Illustrated geometry question entries:
begin

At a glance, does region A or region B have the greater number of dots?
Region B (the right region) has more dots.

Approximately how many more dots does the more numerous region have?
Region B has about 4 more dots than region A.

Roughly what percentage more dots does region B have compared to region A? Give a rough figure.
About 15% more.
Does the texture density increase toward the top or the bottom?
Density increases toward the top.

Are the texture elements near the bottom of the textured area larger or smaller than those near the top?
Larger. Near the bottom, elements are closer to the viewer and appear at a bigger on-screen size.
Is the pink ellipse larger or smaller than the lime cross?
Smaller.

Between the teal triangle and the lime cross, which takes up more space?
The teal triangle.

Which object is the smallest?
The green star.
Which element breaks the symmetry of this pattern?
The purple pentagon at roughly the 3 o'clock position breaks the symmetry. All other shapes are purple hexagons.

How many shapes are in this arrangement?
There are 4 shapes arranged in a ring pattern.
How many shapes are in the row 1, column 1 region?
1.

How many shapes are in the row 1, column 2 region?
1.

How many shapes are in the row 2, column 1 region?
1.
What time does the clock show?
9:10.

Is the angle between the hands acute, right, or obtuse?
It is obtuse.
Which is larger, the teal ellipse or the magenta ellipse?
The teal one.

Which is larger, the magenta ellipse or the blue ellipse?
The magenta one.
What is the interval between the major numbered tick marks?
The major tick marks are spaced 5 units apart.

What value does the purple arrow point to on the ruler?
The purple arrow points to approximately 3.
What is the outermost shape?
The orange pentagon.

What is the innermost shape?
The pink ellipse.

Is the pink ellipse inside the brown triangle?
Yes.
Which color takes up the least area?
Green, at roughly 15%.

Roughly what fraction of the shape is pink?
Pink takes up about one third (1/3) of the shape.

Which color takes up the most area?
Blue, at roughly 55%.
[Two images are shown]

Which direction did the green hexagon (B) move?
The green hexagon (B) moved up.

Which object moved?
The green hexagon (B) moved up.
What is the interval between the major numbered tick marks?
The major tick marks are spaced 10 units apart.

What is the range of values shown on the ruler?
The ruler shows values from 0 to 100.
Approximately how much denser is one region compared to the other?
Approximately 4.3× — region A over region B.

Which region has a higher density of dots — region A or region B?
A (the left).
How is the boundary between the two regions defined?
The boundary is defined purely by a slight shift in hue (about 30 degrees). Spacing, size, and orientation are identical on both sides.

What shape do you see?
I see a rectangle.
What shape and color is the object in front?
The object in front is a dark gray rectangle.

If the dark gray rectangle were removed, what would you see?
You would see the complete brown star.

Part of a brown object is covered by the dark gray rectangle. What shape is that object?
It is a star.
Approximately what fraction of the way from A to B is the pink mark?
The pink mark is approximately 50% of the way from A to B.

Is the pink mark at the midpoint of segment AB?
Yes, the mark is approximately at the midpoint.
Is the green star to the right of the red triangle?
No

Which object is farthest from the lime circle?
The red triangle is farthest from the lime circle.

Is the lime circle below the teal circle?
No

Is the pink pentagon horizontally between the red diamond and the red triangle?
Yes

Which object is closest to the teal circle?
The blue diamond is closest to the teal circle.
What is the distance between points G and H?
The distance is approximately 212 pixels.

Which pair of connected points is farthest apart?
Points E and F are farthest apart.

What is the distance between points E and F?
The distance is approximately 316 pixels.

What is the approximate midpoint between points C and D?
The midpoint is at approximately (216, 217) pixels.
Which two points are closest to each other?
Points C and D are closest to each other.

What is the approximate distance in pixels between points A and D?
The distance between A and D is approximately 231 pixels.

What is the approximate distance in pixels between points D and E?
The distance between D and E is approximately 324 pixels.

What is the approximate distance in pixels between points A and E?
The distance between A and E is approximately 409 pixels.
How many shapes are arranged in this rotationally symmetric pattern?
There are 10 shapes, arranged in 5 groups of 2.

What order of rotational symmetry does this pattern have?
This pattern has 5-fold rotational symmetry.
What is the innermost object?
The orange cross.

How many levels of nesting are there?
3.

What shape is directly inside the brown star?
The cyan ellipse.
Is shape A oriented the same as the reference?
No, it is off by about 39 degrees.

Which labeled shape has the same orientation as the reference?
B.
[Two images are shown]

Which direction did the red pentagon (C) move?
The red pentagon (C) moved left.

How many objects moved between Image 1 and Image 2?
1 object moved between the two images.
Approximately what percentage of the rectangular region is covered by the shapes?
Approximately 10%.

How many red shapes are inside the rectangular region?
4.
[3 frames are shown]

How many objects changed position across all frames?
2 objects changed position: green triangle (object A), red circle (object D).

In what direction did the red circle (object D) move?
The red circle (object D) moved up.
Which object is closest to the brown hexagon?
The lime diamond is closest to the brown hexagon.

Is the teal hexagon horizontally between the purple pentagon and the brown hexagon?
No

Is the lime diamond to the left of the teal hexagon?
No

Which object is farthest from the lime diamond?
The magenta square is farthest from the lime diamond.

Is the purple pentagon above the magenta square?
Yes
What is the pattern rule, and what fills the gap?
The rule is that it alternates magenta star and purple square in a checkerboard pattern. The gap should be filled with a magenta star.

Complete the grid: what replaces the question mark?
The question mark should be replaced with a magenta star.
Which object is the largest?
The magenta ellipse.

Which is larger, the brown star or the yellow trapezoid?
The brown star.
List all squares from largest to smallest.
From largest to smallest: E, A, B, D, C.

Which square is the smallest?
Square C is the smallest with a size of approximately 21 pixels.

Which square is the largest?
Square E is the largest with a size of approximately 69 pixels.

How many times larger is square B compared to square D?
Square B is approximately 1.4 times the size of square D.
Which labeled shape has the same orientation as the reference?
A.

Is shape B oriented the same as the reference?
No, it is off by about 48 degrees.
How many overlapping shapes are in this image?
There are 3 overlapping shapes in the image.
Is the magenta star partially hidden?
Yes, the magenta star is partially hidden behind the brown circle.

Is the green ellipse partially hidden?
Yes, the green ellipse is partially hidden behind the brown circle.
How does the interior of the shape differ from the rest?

end

Quote all the records exactly, please, leaving none out.

In response –
At a glance, does region A or region B have the greater number of dots?
Region B (the right region) has more dots.

Approximately how many more dots does the more numerous region have?
Region B has about 4 more dots than region A.

Roughly what percentage more dots does region B have compared to region A? Give a rough figure.
About 15% more.
Does the texture density increase toward the top or the bottom?
Density increases toward the top.

Are the texture elements near the bottom of the textured area larger or smaller than those near the top?
Larger. Near the bottom, elements are closer to the viewer and appear at a bigger on-screen size.
Is the pink ellipse larger or smaller than the lime cross?
Smaller.

Between the teal triangle and the lime cross, which takes up more space?
The teal triangle.

Which object is the smallest?
The green star.
Which element breaks the symmetry of this pattern?
The purple pentagon at roughly the 3 o'clock position breaks the symmetry. All other shapes are purple hexagons.

How many shapes are in this arrangement?
There are 4 shapes arranged in a ring pattern.
How many shapes are in the row 1, column 1 region?
1.

How many shapes are in the row 1, column 2 region?
1.

How many shapes are in the row 2, column 1 region?
1.
What time does the clock show?
9:10.

Is the angle between the hands acute, right, or obtuse?
It is obtuse.
Which is larger, the teal ellipse or the magenta ellipse?
The teal one.

Which is larger, the magenta ellipse or the blue ellipse?
The magenta one.
What is the interval between the major numbered tick marks?
The major tick marks are spaced 5 units apart.

What value does the purple arrow point to on the ruler?
The purple arrow points to approximately 3.
What is the outermost shape?
The orange pentagon.

What is the innermost shape?
The pink ellipse.

Is the pink ellipse inside the brown triangle?
Yes.
Which color takes up the least area?
Green, at roughly 15%.

Roughly what fraction of the shape is pink?
Pink takes up about one third (1/3) of the shape.

Which color takes up the most area?
Blue, at roughly 55%.
[Two images are shown]

Which direction did the green hexagon (B) move?
The green hexagon (B) moved up.

Which object moved?
The green hexagon (B) moved up.
What is the interval between the major numbered tick marks?
The major tick marks are spaced 10 units apart.

What is the range of values shown on the ruler?
The ruler shows values from 0 to 100.
Approximately how much denser is one region compared to the other?
Approximately 4.3× — region A over region B.

Which region has a higher density of dots — region A or region B?
A (the left).
How is the boundary between the two regions defined?
The boundary is defined purely by a slight shift in hue (about 30 degrees). Spacing, size, and orientation are identical on both sides.

What shape do you see?
I see a rectangle.
What shape and color is the object in front?
The object in front is a dark gray rectangle.

If the dark gray rectangle were removed, what would you see?
You would see the complete brown star.

Part of a brown object is covered by the dark gray rectangle. What shape is that object?
It is a star.
Approximately what fraction of the way from A to B is the pink mark?
The pink mark is approximately 50% of the way from A to B.

Is the pink mark at the midpoint of segment AB?
Yes, the mark is approximately at the midpoint.
Is the green star to the right of the red triangle?
No

Which object is farthest from the lime circle?
The red triangle is farthest from the lime circle.

Is the lime circle below the teal circle?
No

Is the pink pentagon horizontally between the red diamond and the red triangle?
Yes

Which object is closest to the teal circle?
The blue diamond is closest to the teal circle.
What is the distance between points G and H?
The distance is approximately 212 pixels.

Which pair of connected points is farthest apart?
Points E and F are farthest apart.

What is the distance between points E and F?
The distance is approximately 316 pixels.

What is the approximate midpoint between points C and D?
The midpoint is at approximately (216, 217) pixels.
Which two points are closest to each other?
Points C and D are closest to each other.

What is the approximate distance in pixels between points A and D?
The distance between A and D is approximately 231 pixels.

What is the approximate distance in pixels between points D and E?
The distance between D and E is approximately 324 pixels.

What is the approximate distance in pixels between points A and E?
The distance between A and E is approximately 409 pixels.
How many shapes are arranged in this rotationally symmetric pattern?
There are 10 shapes, arranged in 5 groups of 2.

What order of rotational symmetry does this pattern have?
This pattern has 5-fold rotational symmetry.
What is the innermost object?
The orange cross.

How many levels of nesting are there?
3.

What shape is directly inside the brown star?
The cyan ellipse.
Is shape A oriented the same as the reference?
No, it is off by about 39 degrees.

Which labeled shape has the same orientation as the reference?
B.
[Two images are shown]

Which direction did the red pentagon (C) move?
The red pentagon (C) moved left.

How many objects moved between Image 1 and Image 2?
1 object moved between the two images.
Approximately what percentage of the rectangular region is covered by the shapes?
Approximately 10%.

How many red shapes are inside the rectangular region?
4.
[3 frames are shown]

How many objects changed position across all frames?
2 objects changed position: green triangle (object A), red circle (object D).

In what direction did the red circle (object D) move?
The red circle (object D) moved up.
Which object is closest to the brown hexagon?
The lime diamond is closest to the brown hexagon.

Is the teal hexagon horizontally between the purple pentagon and the brown hexagon?
No

Is the lime diamond to the left of the teal hexagon?
No

Which object is farthest from the lime diamond?
The magenta square is farthest from the lime diamond.

Is the purple pentagon above the magenta square?
Yes
What is the pattern rule, and what fills the gap?
The rule is that it alternates magenta star and purple square in a checkerboard pattern. The gap should be filled with a magenta star.

Complete the grid: what replaces the question mark?
The question mark should be replaced with a magenta star.
Which object is the largest?
The magenta ellipse.

Which is larger, the brown star or the yellow trapezoid?
The brown star.
List all squares from largest to smallest.
From largest to smallest: E, A, B, D, C.

Which square is the smallest?
Square C is the smallest with a size of approximately 21 pixels.

Which square is the largest?
Square E is the largest with a size of approximately 69 pixels.

How many times larger is square B compared to square D?
Square B is approximately 1.4 times the size of square D.
Which labeled shape has the same orientation as the reference?
A.

Is shape B oriented the same as the reference?
No, it is off by about 48 degrees.
How many overlapping shapes are in this image?
There are 3 overlapping shapes in the image.
Is the magenta star partially hidden?
Yes, the magenta star is partially hidden behind the brown circle.

Is the green ellipse partially hidden?
Yes, the green ellipse is partially hidden behind the brown circle.
How does the interior of the shape differ from the rest?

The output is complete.